- **Exercise details**: Go through the data and copy every line in which "shown" appears.

- **Data for analysis**:
'''
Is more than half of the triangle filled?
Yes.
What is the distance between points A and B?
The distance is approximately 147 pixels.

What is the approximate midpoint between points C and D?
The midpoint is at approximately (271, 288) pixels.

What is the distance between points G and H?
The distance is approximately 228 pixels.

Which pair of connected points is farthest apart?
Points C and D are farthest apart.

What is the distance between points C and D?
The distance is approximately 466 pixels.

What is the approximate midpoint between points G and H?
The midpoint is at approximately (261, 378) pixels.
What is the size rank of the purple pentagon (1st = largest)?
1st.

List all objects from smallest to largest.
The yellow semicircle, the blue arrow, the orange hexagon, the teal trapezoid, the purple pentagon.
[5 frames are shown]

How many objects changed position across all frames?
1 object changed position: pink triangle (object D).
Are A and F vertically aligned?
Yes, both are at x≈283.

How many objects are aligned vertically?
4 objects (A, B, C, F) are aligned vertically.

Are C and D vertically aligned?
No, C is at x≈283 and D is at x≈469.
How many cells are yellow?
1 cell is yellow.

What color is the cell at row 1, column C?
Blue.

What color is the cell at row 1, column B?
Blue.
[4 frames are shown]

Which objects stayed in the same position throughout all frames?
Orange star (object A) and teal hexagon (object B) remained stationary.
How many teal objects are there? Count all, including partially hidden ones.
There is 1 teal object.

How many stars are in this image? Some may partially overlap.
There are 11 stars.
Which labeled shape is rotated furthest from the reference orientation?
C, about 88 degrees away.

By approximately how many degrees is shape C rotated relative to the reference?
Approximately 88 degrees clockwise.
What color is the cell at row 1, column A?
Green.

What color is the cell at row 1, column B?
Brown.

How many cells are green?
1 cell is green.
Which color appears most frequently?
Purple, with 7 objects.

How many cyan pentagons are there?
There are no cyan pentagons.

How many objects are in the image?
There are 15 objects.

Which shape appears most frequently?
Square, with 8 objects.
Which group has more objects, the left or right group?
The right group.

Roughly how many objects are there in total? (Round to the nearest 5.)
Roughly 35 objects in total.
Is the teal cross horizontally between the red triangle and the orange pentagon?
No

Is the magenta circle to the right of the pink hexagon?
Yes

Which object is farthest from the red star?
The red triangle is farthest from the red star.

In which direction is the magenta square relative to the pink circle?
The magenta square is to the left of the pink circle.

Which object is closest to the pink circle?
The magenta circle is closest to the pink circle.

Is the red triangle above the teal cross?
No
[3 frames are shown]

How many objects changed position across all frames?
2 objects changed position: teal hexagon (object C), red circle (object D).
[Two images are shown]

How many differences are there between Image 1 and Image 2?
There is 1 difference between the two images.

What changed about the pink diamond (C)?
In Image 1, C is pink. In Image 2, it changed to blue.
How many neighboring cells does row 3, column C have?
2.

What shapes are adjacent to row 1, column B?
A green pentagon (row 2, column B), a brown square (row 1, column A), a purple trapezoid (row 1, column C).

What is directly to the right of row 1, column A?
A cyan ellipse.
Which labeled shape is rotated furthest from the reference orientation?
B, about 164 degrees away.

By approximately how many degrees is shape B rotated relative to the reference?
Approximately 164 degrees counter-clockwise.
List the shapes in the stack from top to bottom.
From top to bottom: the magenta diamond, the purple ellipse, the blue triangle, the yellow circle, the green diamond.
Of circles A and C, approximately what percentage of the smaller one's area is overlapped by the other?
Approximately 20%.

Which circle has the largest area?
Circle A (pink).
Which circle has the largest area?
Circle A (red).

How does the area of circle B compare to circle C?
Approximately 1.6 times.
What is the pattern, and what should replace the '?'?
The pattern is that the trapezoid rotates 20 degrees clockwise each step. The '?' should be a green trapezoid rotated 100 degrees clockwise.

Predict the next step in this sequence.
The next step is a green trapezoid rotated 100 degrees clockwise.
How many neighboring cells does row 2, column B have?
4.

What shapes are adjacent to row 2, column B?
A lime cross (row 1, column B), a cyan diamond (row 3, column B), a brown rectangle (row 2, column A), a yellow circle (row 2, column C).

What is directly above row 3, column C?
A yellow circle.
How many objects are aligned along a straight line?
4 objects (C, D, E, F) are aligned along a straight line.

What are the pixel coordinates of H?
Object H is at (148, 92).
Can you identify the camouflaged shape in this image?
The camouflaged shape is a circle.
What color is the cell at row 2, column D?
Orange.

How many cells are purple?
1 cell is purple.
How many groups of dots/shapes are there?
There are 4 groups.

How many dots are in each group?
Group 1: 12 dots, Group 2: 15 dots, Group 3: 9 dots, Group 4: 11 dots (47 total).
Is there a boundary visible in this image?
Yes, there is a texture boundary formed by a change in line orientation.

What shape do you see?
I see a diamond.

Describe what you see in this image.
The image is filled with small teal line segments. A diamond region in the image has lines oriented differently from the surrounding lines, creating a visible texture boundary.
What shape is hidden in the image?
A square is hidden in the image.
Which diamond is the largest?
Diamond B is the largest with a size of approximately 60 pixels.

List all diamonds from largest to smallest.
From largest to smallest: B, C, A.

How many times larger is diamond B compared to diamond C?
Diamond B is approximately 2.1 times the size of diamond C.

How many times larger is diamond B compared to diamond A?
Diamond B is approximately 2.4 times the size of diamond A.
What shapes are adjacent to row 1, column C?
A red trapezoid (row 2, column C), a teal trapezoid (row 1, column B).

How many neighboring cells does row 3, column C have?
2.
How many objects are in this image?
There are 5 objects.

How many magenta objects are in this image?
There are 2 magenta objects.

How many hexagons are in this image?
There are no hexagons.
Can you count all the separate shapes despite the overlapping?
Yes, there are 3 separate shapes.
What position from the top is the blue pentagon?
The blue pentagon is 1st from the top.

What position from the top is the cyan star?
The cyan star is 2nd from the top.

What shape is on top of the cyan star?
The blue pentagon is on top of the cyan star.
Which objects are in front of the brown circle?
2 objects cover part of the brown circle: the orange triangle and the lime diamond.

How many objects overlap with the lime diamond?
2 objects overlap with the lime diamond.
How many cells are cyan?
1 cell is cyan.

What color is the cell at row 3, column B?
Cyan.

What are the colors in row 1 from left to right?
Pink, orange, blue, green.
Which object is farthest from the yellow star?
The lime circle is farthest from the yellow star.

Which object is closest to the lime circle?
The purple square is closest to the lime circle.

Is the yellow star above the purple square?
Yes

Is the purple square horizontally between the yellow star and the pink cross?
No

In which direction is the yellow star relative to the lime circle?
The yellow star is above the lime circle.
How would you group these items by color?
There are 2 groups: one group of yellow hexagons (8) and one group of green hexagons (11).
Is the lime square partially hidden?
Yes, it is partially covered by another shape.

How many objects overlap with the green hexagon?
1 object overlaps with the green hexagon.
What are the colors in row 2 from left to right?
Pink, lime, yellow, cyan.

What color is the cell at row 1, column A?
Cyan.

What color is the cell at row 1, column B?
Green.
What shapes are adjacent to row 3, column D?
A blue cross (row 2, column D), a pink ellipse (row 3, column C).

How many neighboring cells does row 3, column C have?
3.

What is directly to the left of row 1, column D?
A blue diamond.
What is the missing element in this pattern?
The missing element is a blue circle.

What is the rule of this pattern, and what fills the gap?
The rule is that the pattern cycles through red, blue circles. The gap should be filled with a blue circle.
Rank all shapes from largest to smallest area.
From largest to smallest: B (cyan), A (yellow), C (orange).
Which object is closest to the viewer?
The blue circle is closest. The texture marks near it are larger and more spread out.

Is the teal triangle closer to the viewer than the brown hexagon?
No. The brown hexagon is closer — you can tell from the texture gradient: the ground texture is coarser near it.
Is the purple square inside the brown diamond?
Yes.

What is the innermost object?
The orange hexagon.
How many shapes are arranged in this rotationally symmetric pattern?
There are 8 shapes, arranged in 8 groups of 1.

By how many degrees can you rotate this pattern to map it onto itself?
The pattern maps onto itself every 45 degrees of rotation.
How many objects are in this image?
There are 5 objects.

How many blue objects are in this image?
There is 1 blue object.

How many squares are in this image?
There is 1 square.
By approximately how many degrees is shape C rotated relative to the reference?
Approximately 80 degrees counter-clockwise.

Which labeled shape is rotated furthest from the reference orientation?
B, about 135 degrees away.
'''
- **Result below**:
[5 frames are shown]
[4 frames are shown]
[3 frames are shown]
[Two images are shown]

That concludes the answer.